▶ _Exercise goal_
All of the data should be repeated exactly; pictures are not part of the copy.

▶ _The data_
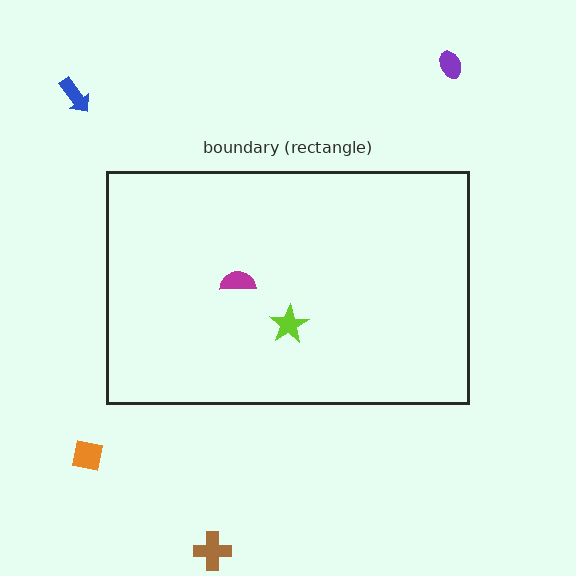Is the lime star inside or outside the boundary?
Inside.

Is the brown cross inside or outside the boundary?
Outside.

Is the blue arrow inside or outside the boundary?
Outside.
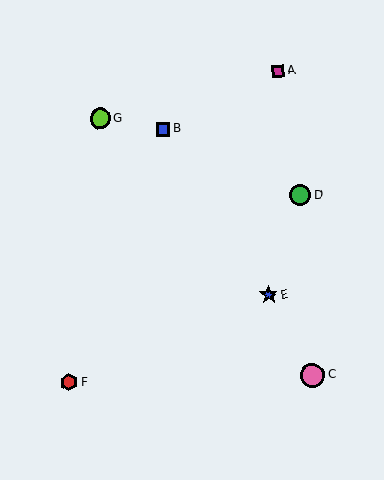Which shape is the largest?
The pink circle (labeled C) is the largest.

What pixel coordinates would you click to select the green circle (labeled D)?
Click at (300, 195) to select the green circle D.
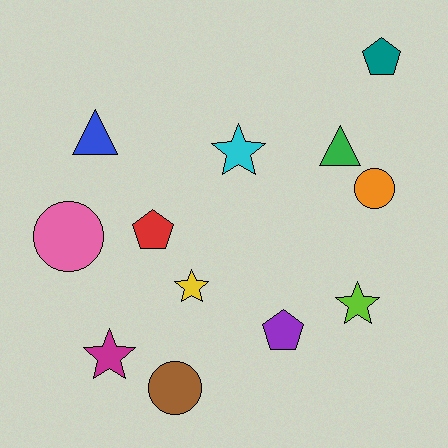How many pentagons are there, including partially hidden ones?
There are 3 pentagons.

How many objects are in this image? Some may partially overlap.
There are 12 objects.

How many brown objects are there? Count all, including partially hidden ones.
There is 1 brown object.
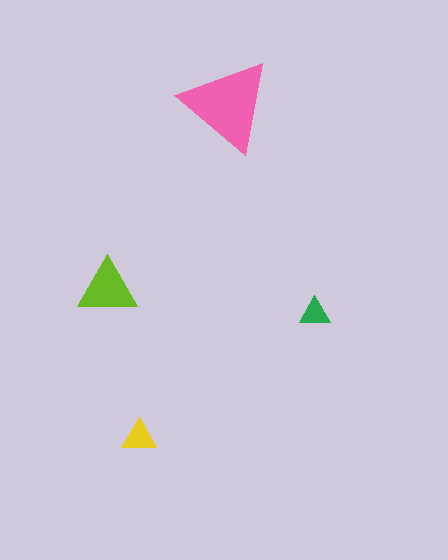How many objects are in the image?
There are 4 objects in the image.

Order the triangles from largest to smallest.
the pink one, the lime one, the yellow one, the green one.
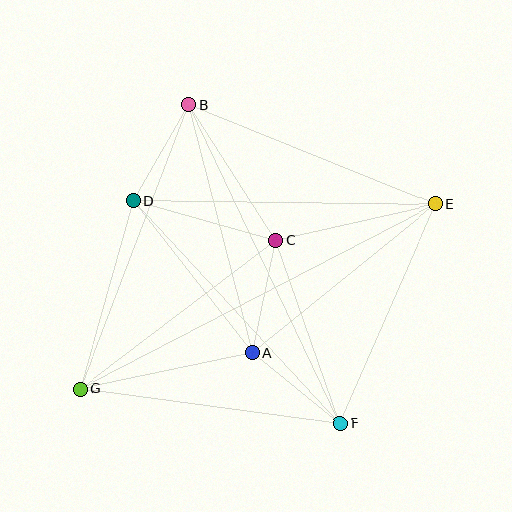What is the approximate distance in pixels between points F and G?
The distance between F and G is approximately 262 pixels.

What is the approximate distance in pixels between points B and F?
The distance between B and F is approximately 353 pixels.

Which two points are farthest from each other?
Points E and G are farthest from each other.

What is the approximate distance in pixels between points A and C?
The distance between A and C is approximately 115 pixels.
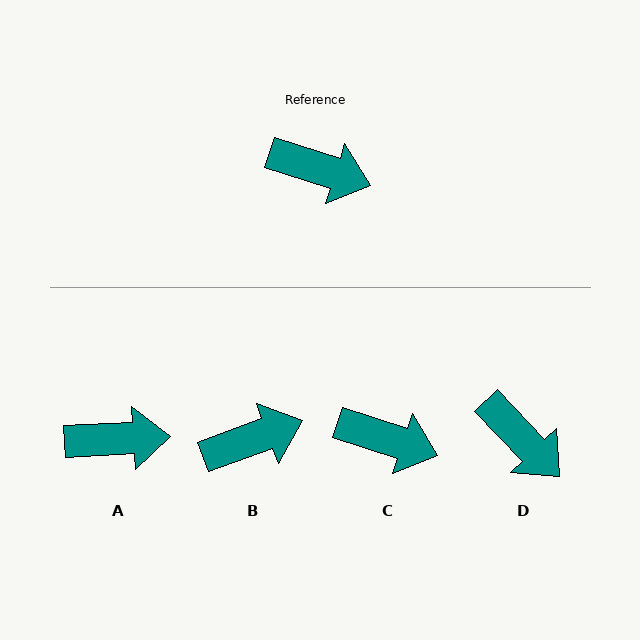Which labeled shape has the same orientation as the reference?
C.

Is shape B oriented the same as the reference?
No, it is off by about 38 degrees.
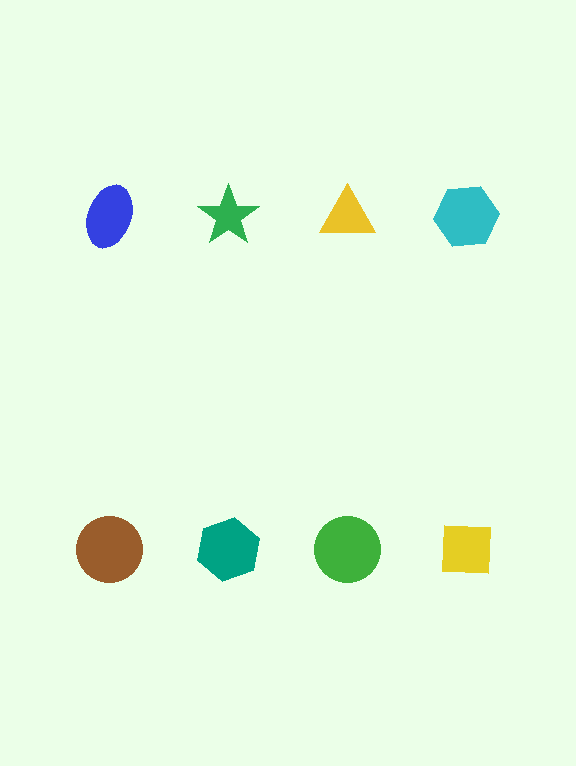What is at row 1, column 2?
A green star.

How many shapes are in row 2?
4 shapes.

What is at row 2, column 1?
A brown circle.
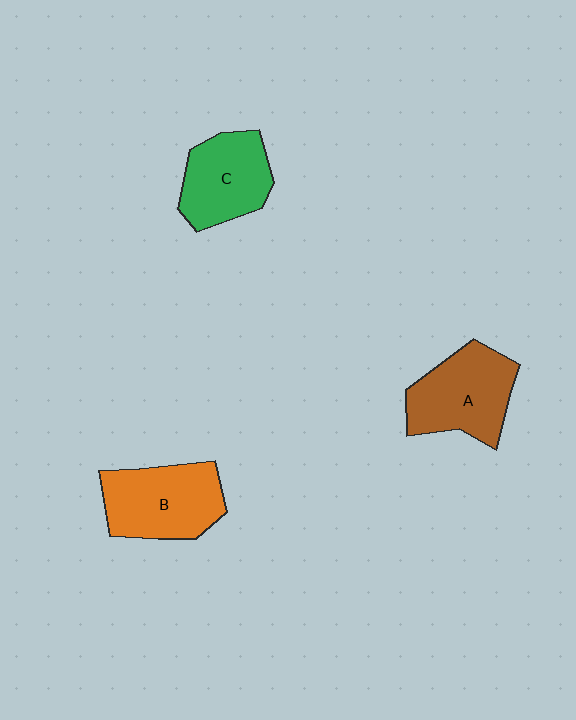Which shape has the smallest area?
Shape C (green).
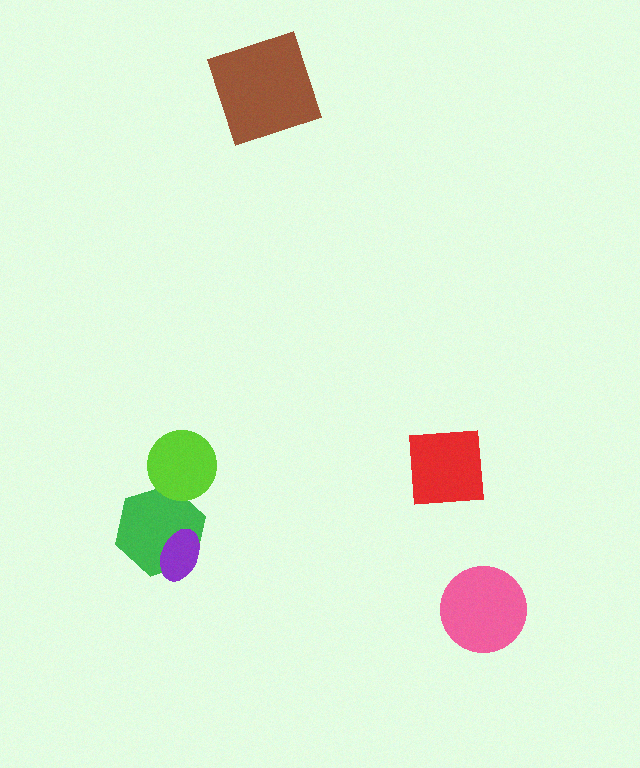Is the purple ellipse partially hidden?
No, no other shape covers it.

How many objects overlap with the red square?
0 objects overlap with the red square.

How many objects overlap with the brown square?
0 objects overlap with the brown square.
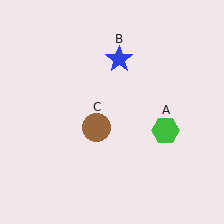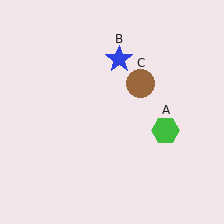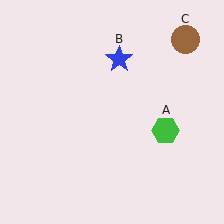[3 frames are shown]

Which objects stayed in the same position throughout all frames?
Green hexagon (object A) and blue star (object B) remained stationary.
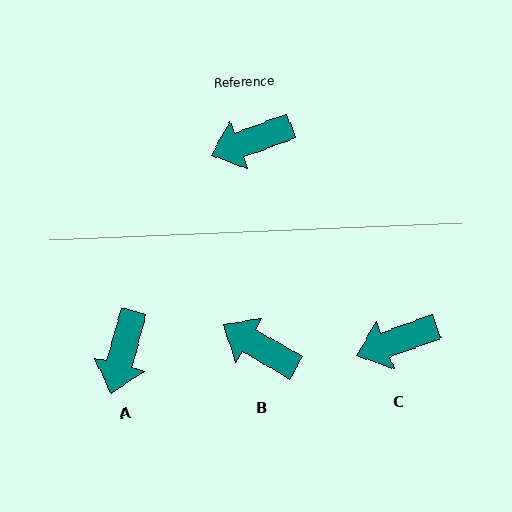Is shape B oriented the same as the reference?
No, it is off by about 51 degrees.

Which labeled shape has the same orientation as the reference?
C.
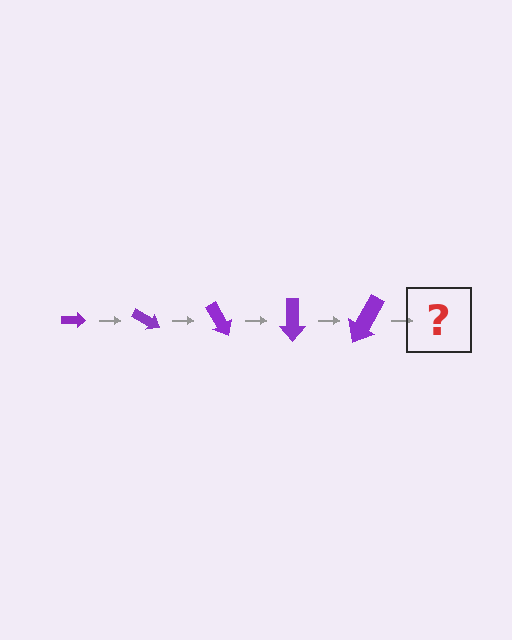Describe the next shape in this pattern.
It should be an arrow, larger than the previous one and rotated 150 degrees clockwise from the start.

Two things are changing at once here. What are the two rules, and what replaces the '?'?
The two rules are that the arrow grows larger each step and it rotates 30 degrees clockwise each step. The '?' should be an arrow, larger than the previous one and rotated 150 degrees clockwise from the start.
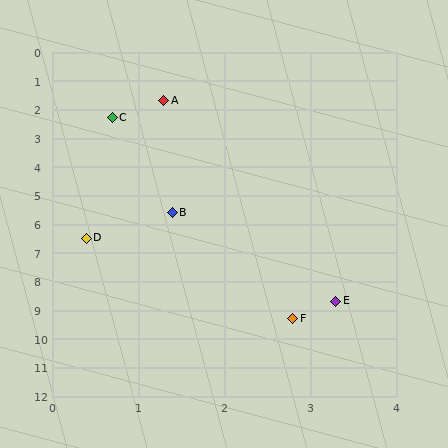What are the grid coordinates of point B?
Point B is at approximately (1.4, 5.6).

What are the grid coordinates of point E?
Point E is at approximately (3.3, 8.7).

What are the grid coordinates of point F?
Point F is at approximately (2.8, 9.3).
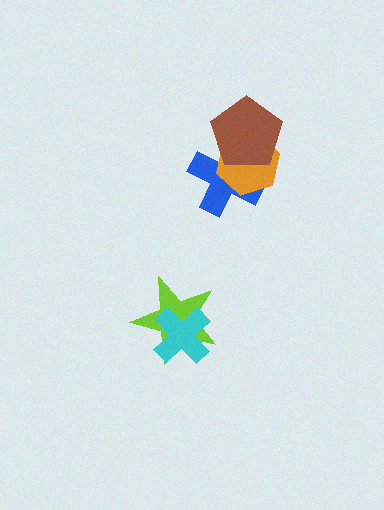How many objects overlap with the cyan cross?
1 object overlaps with the cyan cross.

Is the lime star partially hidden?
Yes, it is partially covered by another shape.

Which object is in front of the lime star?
The cyan cross is in front of the lime star.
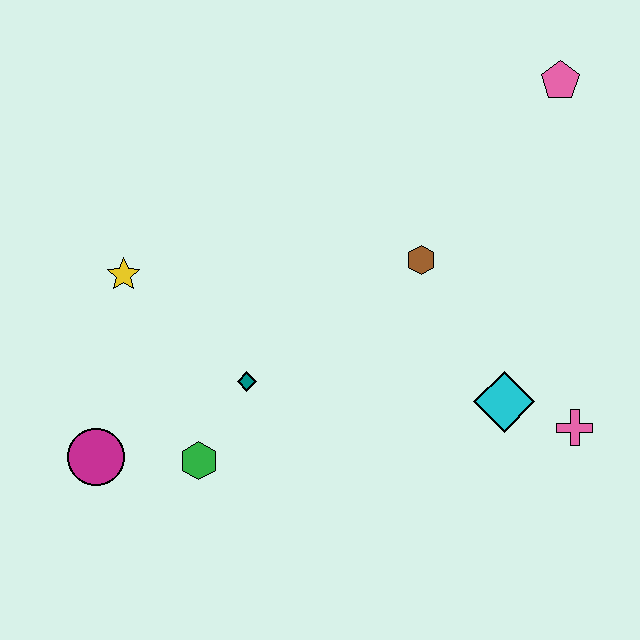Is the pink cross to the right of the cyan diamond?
Yes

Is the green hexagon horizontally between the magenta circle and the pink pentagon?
Yes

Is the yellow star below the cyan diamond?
No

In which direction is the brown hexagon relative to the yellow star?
The brown hexagon is to the right of the yellow star.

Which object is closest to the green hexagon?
The teal diamond is closest to the green hexagon.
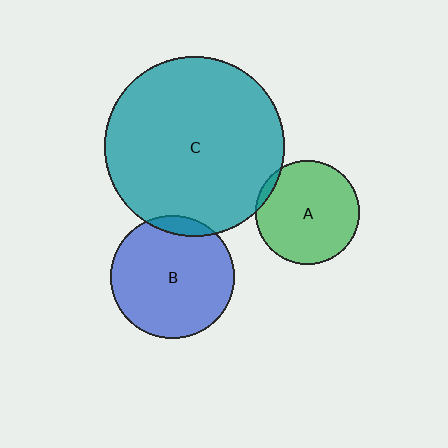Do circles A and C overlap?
Yes.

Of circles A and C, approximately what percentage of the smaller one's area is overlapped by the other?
Approximately 5%.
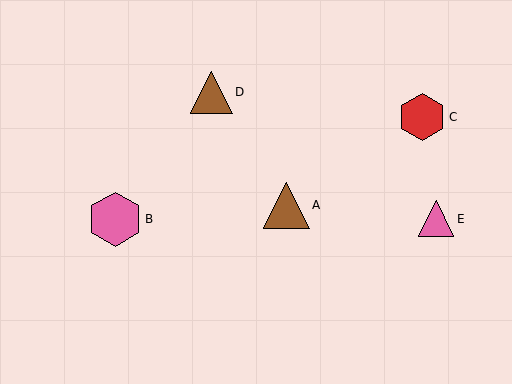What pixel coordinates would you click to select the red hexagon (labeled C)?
Click at (422, 117) to select the red hexagon C.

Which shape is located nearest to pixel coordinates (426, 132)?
The red hexagon (labeled C) at (422, 117) is nearest to that location.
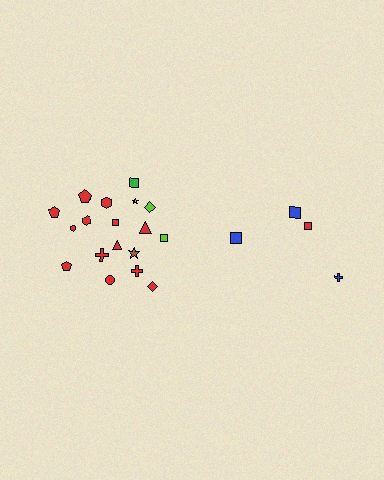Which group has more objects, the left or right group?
The left group.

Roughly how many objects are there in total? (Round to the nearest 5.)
Roughly 20 objects in total.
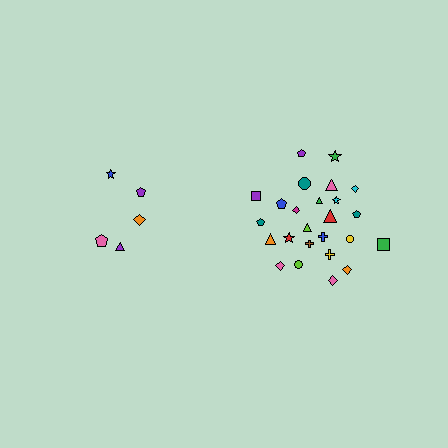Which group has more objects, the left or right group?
The right group.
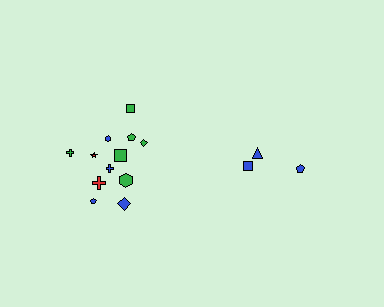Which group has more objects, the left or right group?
The left group.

▶ _Response to the task_
Is the lime star inside or outside the boundary?
Inside.

Is the brown cross inside or outside the boundary?
Outside.

Is the blue arrow inside or outside the boundary?
Outside.
Which shape is the largest?
The pink circle (labeled C) is the largest.

What pixel coordinates would you click to select the green circle (labeled D)?
Click at (300, 195) to select the green circle D.
How many pentagons are there, including partially hidden ones?
There are 3 pentagons.

How many objects are in this image? Some may partially overlap.
There are 12 objects.

How many brown objects are there? Count all, including partially hidden ones.
There is 1 brown object.
How many objects are in the image?
There are 4 objects in the image.

Order the triangles from largest to smallest.
the pink one, the lime one, the yellow one, the green one.
What is the approximate distance in pixels between points F and G?
The distance between F and G is approximately 262 pixels.

What is the approximate distance in pixels between points B and F?
The distance between B and F is approximately 353 pixels.

Which two points are farthest from each other?
Points E and G are farthest from each other.

What is the approximate distance in pixels between points A and C?
The distance between A and C is approximately 115 pixels.
Which labeled shape has the same orientation as the reference?
C.

Is shape B oriented the same as the reference?
No, it is off by about 38 degrees.
What is at row 1, column 2?
A green star.

How many shapes are in row 2?
4 shapes.

What is at row 2, column 1?
A brown circle.
Which shape has the smallest area?
Shape C (green).
Is the purple ellipse partially hidden?
No, no other shape covers it.

How many objects overlap with the red square?
0 objects overlap with the red square.

How many objects overlap with the brown square?
0 objects overlap with the brown square.
[3 frames are shown]

Which objects stayed in the same position throughout all frames?
Green hexagon (object A) and blue star (object B) remained stationary.
Is shape B oriented the same as the reference?
No, it is off by about 51 degrees.

Which labeled shape has the same orientation as the reference?
C.
Describe the next shape in this pattern.
It should be an arrow, larger than the previous one and rotated 150 degrees clockwise from the start.

Two things are changing at once here. What are the two rules, and what replaces the '?'?
The two rules are that the arrow grows larger each step and it rotates 30 degrees clockwise each step. The '?' should be an arrow, larger than the previous one and rotated 150 degrees clockwise from the start.
What are the grid coordinates of point B?
Point B is at approximately (1.4, 5.6).

What are the grid coordinates of point E?
Point E is at approximately (3.3, 8.7).

What are the grid coordinates of point F?
Point F is at approximately (2.8, 9.3).
How many objects overlap with the cyan cross?
1 object overlaps with the cyan cross.

Is the lime star partially hidden?
Yes, it is partially covered by another shape.

Which object is in front of the lime star?
The cyan cross is in front of the lime star.
Is the pink cross to the right of the cyan diamond?
Yes

Is the green hexagon horizontally between the magenta circle and the pink pentagon?
Yes

Is the yellow star below the cyan diamond?
No

In which direction is the brown hexagon relative to the yellow star?
The brown hexagon is to the right of the yellow star.

Which object is closest to the green hexagon?
The teal diamond is closest to the green hexagon.
Do circles A and C overlap?
Yes.

Of circles A and C, approximately what percentage of the smaller one's area is overlapped by the other?
Approximately 5%.
What pixel coordinates would you click to select the red hexagon (labeled C)?
Click at (422, 117) to select the red hexagon C.

Which shape is located nearest to pixel coordinates (426, 132)?
The red hexagon (labeled C) at (422, 117) is nearest to that location.
Which group has more objects, the left or right group?
The left group.

Roughly how many objects are there in total? (Round to the nearest 5.)
Roughly 20 objects in total.
Which group has more objects, the left or right group?
The right group.
Which group has more objects, the left or right group?
The left group.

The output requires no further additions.